*TASK*
Would you quote every entry exactly, dropping only the pictures?

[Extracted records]
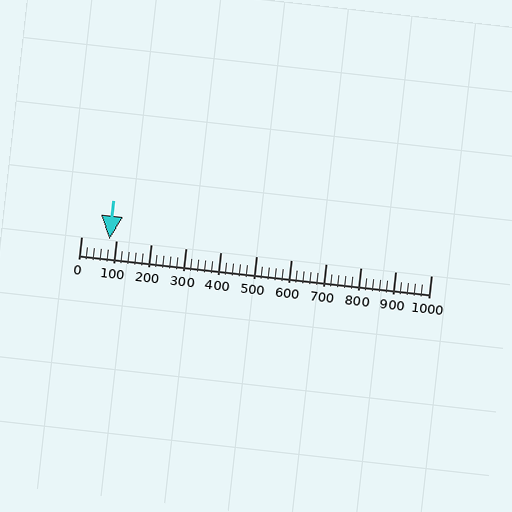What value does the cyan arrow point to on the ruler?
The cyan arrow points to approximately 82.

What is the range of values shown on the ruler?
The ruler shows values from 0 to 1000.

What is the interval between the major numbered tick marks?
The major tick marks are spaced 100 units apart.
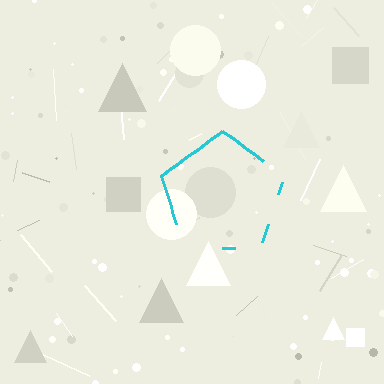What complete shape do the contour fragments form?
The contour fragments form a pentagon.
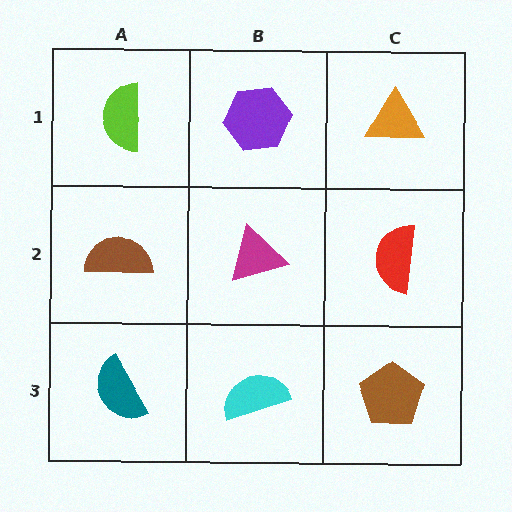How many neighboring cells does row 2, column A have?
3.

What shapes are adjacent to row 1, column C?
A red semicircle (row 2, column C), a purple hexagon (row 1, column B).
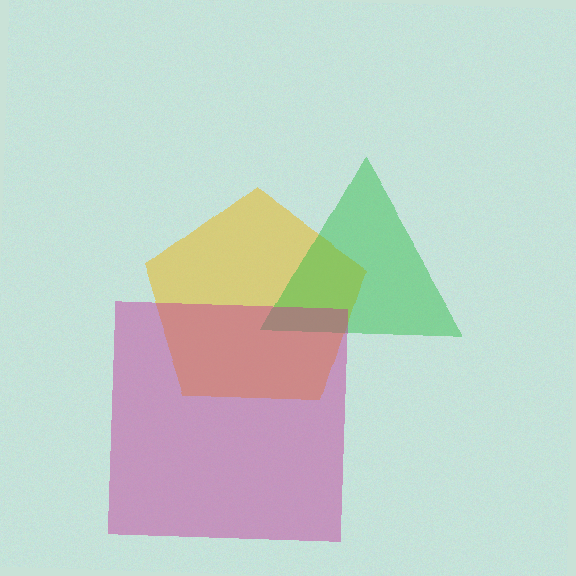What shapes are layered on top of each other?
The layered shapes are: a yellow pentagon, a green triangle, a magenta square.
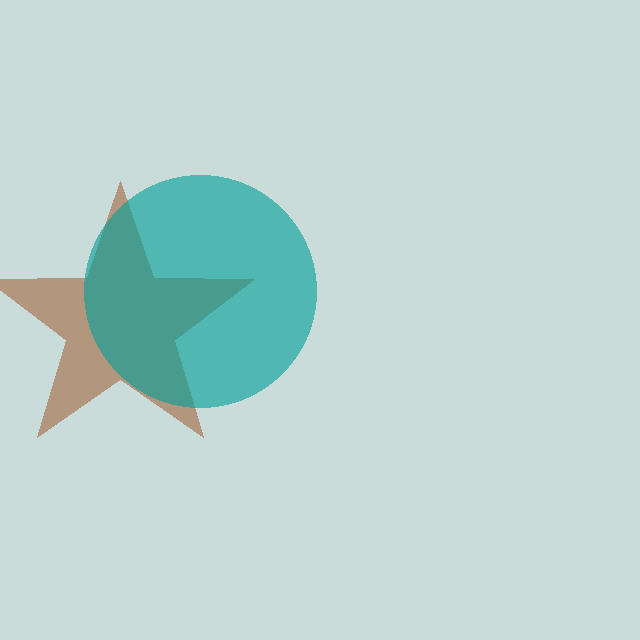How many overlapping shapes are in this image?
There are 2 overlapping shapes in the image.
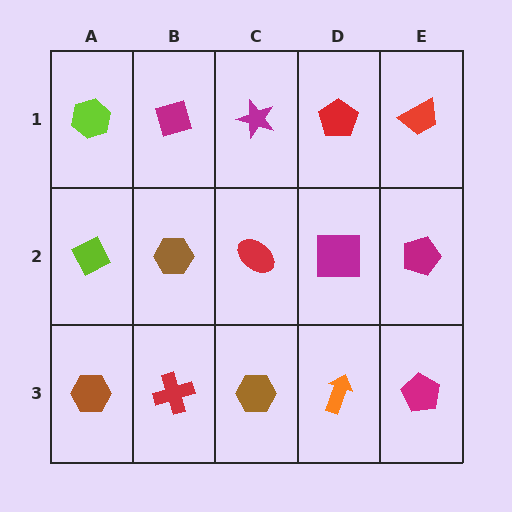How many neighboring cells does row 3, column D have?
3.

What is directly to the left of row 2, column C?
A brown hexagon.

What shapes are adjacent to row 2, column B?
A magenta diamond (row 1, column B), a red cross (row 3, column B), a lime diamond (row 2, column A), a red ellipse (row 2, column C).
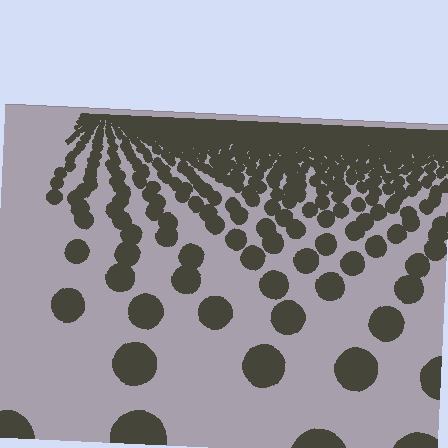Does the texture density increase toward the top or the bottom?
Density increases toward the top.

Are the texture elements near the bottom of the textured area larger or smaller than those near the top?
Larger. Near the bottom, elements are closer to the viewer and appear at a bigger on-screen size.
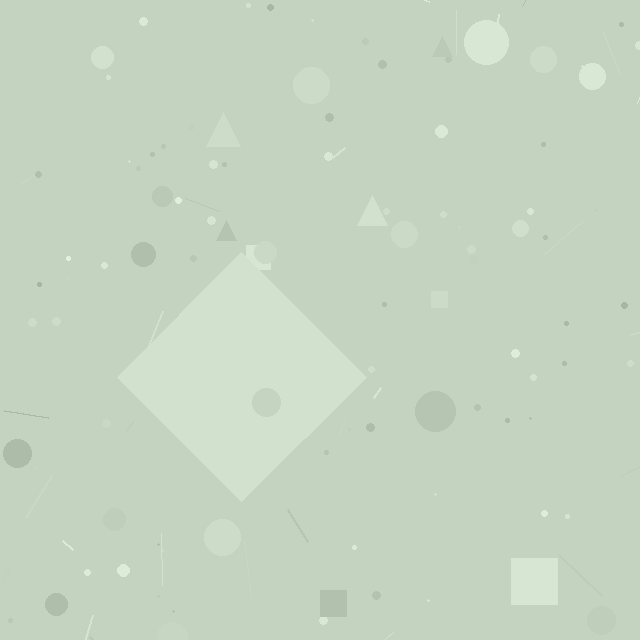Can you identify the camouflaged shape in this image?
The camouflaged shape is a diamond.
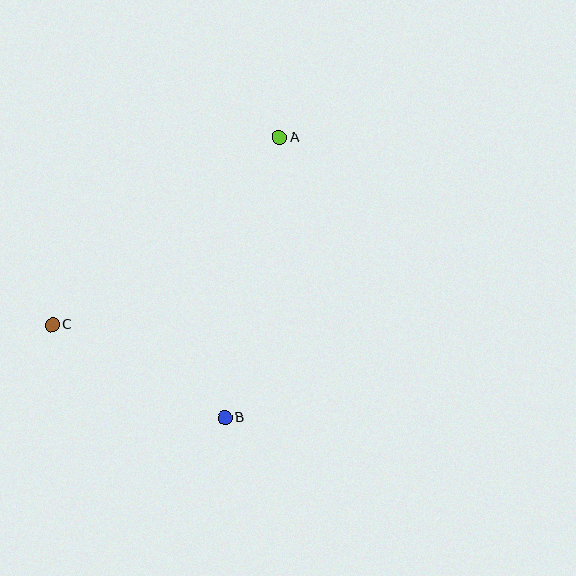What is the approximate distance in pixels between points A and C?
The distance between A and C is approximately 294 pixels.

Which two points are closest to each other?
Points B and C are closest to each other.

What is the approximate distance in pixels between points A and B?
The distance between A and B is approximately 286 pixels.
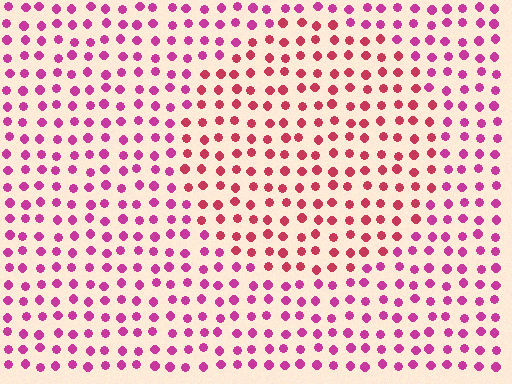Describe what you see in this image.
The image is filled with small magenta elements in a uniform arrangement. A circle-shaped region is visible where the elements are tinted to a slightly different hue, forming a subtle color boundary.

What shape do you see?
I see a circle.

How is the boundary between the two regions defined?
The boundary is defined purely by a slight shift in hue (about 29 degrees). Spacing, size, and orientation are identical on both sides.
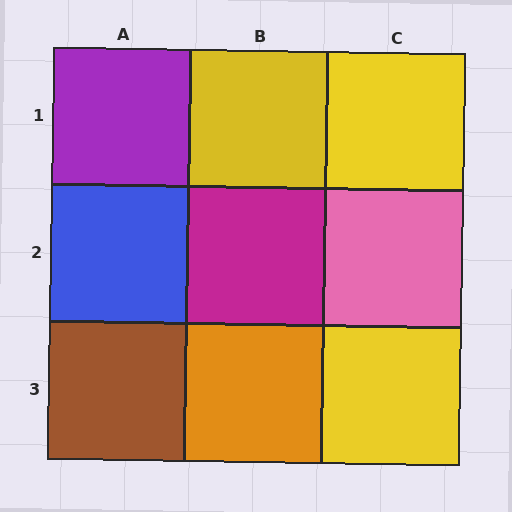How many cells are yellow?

*EXPECTED ANSWER*
What value does the cyan arrow point to on the ruler?
The cyan arrow points to approximately 82.

What is the range of values shown on the ruler?
The ruler shows values from 0 to 1000.

What is the interval between the major numbered tick marks?
The major tick marks are spaced 100 units apart.
What complete shape do the contour fragments form?
The contour fragments form a pentagon.
How many neighboring cells does row 2, column A have?
3.

What shapes are adjacent to row 1, column C?
A red semicircle (row 2, column C), a purple hexagon (row 1, column B).
What shapes are layered on top of each other?
The layered shapes are: a yellow pentagon, a green triangle, a magenta square.
How many overlapping shapes are in this image?
There are 2 overlapping shapes in the image.
How many neighboring cells does row 3, column D have?
3.

What is directly to the left of row 2, column C?
A brown hexagon.

What shapes are adjacent to row 2, column B?
A magenta diamond (row 1, column B), a red cross (row 3, column B), a lime diamond (row 2, column A), a red ellipse (row 2, column C).
Does the texture density increase toward the top or the bottom?
Density increases toward the top.

Are the texture elements near the bottom of the textured area larger or smaller than those near the top?
Larger. Near the bottom, elements are closer to the viewer and appear at a bigger on-screen size.
Can you identify the camouflaged shape in this image?
The camouflaged shape is a diamond.
What is the approximate distance in pixels between points A and C?
The distance between A and C is approximately 294 pixels.

Which two points are closest to each other?
Points B and C are closest to each other.

What is the approximate distance in pixels between points A and B?
The distance between A and B is approximately 286 pixels.
Describe what you see in this image.
The image is filled with small magenta elements in a uniform arrangement. A circle-shaped region is visible where the elements are tinted to a slightly different hue, forming a subtle color boundary.

What shape do you see?
I see a circle.

How is the boundary between the two regions defined?
The boundary is defined purely by a slight shift in hue (about 29 degrees). Spacing, size, and orientation are identical on both sides.
How many cells are yellow?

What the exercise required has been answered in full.